_YOUR GOAL_
Restate the records below word for word.

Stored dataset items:
◆ ◆ ◆ ◆

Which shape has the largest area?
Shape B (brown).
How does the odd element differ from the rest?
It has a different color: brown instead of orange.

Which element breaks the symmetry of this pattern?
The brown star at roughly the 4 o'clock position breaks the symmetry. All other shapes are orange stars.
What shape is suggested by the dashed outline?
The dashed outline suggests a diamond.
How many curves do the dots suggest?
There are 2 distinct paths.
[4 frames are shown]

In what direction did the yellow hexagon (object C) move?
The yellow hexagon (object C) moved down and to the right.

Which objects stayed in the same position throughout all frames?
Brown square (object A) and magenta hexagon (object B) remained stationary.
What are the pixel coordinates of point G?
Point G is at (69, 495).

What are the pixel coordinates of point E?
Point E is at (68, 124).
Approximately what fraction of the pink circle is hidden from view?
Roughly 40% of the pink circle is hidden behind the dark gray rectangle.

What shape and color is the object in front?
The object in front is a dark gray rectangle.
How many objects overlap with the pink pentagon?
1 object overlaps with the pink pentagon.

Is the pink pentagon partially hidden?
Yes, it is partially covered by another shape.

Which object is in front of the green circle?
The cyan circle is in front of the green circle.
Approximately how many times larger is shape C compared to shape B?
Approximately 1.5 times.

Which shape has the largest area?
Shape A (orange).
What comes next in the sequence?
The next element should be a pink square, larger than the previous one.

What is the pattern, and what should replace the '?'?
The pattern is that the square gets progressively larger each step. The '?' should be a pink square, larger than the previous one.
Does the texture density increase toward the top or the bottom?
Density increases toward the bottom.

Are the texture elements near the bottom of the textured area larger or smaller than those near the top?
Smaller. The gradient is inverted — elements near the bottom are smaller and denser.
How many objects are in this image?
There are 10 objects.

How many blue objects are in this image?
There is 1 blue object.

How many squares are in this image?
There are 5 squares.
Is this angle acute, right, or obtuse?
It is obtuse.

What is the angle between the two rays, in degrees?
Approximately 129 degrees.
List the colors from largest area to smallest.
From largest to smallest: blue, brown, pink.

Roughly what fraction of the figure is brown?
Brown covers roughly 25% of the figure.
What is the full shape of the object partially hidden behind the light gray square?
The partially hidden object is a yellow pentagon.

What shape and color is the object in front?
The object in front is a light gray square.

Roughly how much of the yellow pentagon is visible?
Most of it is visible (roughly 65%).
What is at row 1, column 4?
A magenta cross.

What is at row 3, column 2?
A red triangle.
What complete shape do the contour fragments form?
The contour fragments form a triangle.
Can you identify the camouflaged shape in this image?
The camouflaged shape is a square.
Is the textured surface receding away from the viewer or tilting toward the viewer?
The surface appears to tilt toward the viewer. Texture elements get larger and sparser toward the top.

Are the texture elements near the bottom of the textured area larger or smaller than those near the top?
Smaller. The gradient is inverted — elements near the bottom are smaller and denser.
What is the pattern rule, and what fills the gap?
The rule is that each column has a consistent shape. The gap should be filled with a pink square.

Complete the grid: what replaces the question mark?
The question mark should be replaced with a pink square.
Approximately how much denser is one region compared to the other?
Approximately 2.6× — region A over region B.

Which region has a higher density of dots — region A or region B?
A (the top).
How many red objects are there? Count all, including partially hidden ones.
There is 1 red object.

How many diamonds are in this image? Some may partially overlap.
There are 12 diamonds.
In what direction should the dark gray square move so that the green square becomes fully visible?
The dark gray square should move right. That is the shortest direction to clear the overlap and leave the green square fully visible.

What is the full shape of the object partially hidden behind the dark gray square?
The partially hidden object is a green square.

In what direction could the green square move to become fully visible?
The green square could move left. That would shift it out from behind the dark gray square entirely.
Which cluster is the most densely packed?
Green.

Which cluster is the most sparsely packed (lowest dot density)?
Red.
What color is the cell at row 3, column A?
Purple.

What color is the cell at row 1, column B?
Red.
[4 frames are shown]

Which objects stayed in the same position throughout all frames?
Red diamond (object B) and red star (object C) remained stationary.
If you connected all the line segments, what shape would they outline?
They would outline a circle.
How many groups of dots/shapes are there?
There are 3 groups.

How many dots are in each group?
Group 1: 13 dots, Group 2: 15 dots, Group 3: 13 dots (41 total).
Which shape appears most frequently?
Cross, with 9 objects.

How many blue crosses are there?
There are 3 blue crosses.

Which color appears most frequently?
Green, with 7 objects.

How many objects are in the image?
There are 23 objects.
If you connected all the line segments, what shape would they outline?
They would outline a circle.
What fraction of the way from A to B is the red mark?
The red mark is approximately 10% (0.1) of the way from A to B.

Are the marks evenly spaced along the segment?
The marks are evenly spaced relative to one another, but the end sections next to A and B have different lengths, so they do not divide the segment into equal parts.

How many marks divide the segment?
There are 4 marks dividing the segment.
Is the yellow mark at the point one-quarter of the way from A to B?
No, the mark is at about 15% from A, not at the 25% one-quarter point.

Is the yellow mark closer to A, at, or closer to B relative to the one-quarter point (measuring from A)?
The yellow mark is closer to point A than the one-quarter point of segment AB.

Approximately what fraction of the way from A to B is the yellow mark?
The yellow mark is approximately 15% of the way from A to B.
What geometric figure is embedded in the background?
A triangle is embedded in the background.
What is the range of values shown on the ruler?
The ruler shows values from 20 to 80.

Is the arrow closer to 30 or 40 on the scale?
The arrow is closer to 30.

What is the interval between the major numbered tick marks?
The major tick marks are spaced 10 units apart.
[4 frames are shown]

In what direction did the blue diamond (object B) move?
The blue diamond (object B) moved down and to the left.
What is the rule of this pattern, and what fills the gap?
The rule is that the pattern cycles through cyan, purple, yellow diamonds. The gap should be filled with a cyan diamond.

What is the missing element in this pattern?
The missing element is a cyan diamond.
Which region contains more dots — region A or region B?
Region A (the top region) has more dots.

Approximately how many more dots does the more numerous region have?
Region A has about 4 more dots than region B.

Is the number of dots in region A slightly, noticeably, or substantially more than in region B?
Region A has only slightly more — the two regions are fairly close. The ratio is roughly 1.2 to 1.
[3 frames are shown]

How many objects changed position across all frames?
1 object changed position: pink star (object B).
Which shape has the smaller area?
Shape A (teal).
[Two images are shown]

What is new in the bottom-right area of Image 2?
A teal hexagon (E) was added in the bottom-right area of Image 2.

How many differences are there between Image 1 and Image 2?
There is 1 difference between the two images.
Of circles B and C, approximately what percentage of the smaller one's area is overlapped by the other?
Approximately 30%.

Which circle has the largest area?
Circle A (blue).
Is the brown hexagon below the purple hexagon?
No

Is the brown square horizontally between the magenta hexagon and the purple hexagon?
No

◆ ◆ ◆ ◆

_COMPLETE RESPONSE_
Which shape has the largest area?
Shape B (brown).
How does the odd element differ from the rest?
It has a different color: brown instead of orange.

Which element breaks the symmetry of this pattern?
The brown star at roughly the 4 o'clock position breaks the symmetry. All other shapes are orange stars.
What shape is suggested by the dashed outline?
The dashed outline suggests a diamond.
How many curves do the dots suggest?
There are 2 distinct paths.
[4 frames are shown]

In what direction did the yellow hexagon (object C) move?
The yellow hexagon (object C) moved down and to the right.

Which objects stayed in the same position throughout all frames?
Brown square (object A) and magenta hexagon (object B) remained stationary.
What are the pixel coordinates of point G?
Point G is at (69, 495).

What are the pixel coordinates of point E?
Point E is at (68, 124).
Approximately what fraction of the pink circle is hidden from view?
Roughly 40% of the pink circle is hidden behind the dark gray rectangle.

What shape and color is the object in front?
The object in front is a dark gray rectangle.
How many objects overlap with the pink pentagon?
1 object overlaps with the pink pentagon.

Is the pink pentagon partially hidden?
Yes, it is partially covered by another shape.

Which object is in front of the green circle?
The cyan circle is in front of the green circle.
Approximately how many times larger is shape C compared to shape B?
Approximately 1.5 times.

Which shape has the largest area?
Shape A (orange).
What comes next in the sequence?
The next element should be a pink square, larger than the previous one.

What is the pattern, and what should replace the '?'?
The pattern is that the square gets progressively larger each step. The '?' should be a pink square, larger than the previous one.
Does the texture density increase toward the top or the bottom?
Density increases toward the bottom.

Are the texture elements near the bottom of the textured area larger or smaller than those near the top?
Smaller. The gradient is inverted — elements near the bottom are smaller and denser.
How many objects are in this image?
There are 10 objects.

How many blue objects are in this image?
There is 1 blue object.

How many squares are in this image?
There are 5 squares.
Is this angle acute, right, or obtuse?
It is obtuse.

What is the angle between the two rays, in degrees?
Approximately 129 degrees.
List the colors from largest area to smallest.
From largest to smallest: blue, brown, pink.

Roughly what fraction of the figure is brown?
Brown covers roughly 25% of the figure.
What is the full shape of the object partially hidden behind the light gray square?
The partially hidden object is a yellow pentagon.

What shape and color is the object in front?
The object in front is a light gray square.

Roughly how much of the yellow pentagon is visible?
Most of it is visible (roughly 65%).
What is at row 1, column 4?
A magenta cross.

What is at row 3, column 2?
A red triangle.
What complete shape do the contour fragments form?
The contour fragments form a triangle.
Can you identify the camouflaged shape in this image?
The camouflaged shape is a square.
Is the textured surface receding away from the viewer or tilting toward the viewer?
The surface appears to tilt toward the viewer. Texture elements get larger and sparser toward the top.

Are the texture elements near the bottom of the textured area larger or smaller than those near the top?
Smaller. The gradient is inverted — elements near the bottom are smaller and denser.
What is the pattern rule, and what fills the gap?
The rule is that each column has a consistent shape. The gap should be filled with a pink square.

Complete the grid: what replaces the question mark?
The question mark should be replaced with a pink square.
Approximately how much denser is one region compared to the other?
Approximately 2.6× — region A over region B.

Which region has a higher density of dots — region A or region B?
A (the top).
How many red objects are there? Count all, including partially hidden ones.
There is 1 red object.

How many diamonds are in this image? Some may partially overlap.
There are 12 diamonds.
In what direction should the dark gray square move so that the green square becomes fully visible?
The dark gray square should move right. That is the shortest direction to clear the overlap and leave the green square fully visible.

What is the full shape of the object partially hidden behind the dark gray square?
The partially hidden object is a green square.

In what direction could the green square move to become fully visible?
The green square could move left. That would shift it out from behind the dark gray square entirely.
Which cluster is the most densely packed?
Green.

Which cluster is the most sparsely packed (lowest dot density)?
Red.
What color is the cell at row 3, column A?
Purple.

What color is the cell at row 1, column B?
Red.
[4 frames are shown]

Which objects stayed in the same position throughout all frames?
Red diamond (object B) and red star (object C) remained stationary.
If you connected all the line segments, what shape would they outline?
They would outline a circle.
How many groups of dots/shapes are there?
There are 3 groups.

How many dots are in each group?
Group 1: 13 dots, Group 2: 15 dots, Group 3: 13 dots (41 total).
Which shape appears most frequently?
Cross, with 9 objects.

How many blue crosses are there?
There are 3 blue crosses.

Which color appears most frequently?
Green, with 7 objects.

How many objects are in the image?
There are 23 objects.
If you connected all the line segments, what shape would they outline?
They would outline a circle.
What fraction of the way from A to B is the red mark?
The red mark is approximately 10% (0.1) of the way from A to B.

Are the marks evenly spaced along the segment?
The marks are evenly spaced relative to one another, but the end sections next to A and B have different lengths, so they do not divide the segment into equal parts.

How many marks divide the segment?
There are 4 marks dividing the segment.
Is the yellow mark at the point one-quarter of the way from A to B?
No, the mark is at about 15% from A, not at the 25% one-quarter point.

Is the yellow mark closer to A, at, or closer to B relative to the one-quarter point (measuring from A)?
The yellow mark is closer to point A than the one-quarter point of segment AB.

Approximately what fraction of the way from A to B is the yellow mark?
The yellow mark is approximately 15% of the way from A to B.
What geometric figure is embedded in the background?
A triangle is embedded in the background.
What is the range of values shown on the ruler?
The ruler shows values from 20 to 80.

Is the arrow closer to 30 or 40 on the scale?
The arrow is closer to 30.

What is the interval between the major numbered tick marks?
The major tick marks are spaced 10 units apart.
[4 frames are shown]

In what direction did the blue diamond (object B) move?
The blue diamond (object B) moved down and to the left.
What is the rule of this pattern, and what fills the gap?
The rule is that the pattern cycles through cyan, purple, yellow diamonds. The gap should be filled with a cyan diamond.

What is the missing element in this pattern?
The missing element is a cyan diamond.
Which region contains more dots — region A or region B?
Region A (the top region) has more dots.

Approximately how many more dots does the more numerous region have?
Region A has about 4 more dots than region B.

Is the number of dots in region A slightly, noticeably, or substantially more than in region B?
Region A has only slightly more — the two regions are fairly close. The ratio is roughly 1.2 to 1.
[3 frames are shown]

How many objects changed position across all frames?
1 object changed position: pink star (object B).
Which shape has the smaller area?
Shape A (teal).
[Two images are shown]

What is new in the bottom-right area of Image 2?
A teal hexagon (E) was added in the bottom-right area of Image 2.

How many differences are there between Image 1 and Image 2?
There is 1 difference between the two images.
Of circles B and C, approximately what percentage of the smaller one's area is overlapped by the other?
Approximately 30%.

Which circle has the largest area?
Circle A (blue).
Is the brown hexagon below the purple hexagon?
No

Is the brown square horizontally between the magenta hexagon and the purple hexagon?
No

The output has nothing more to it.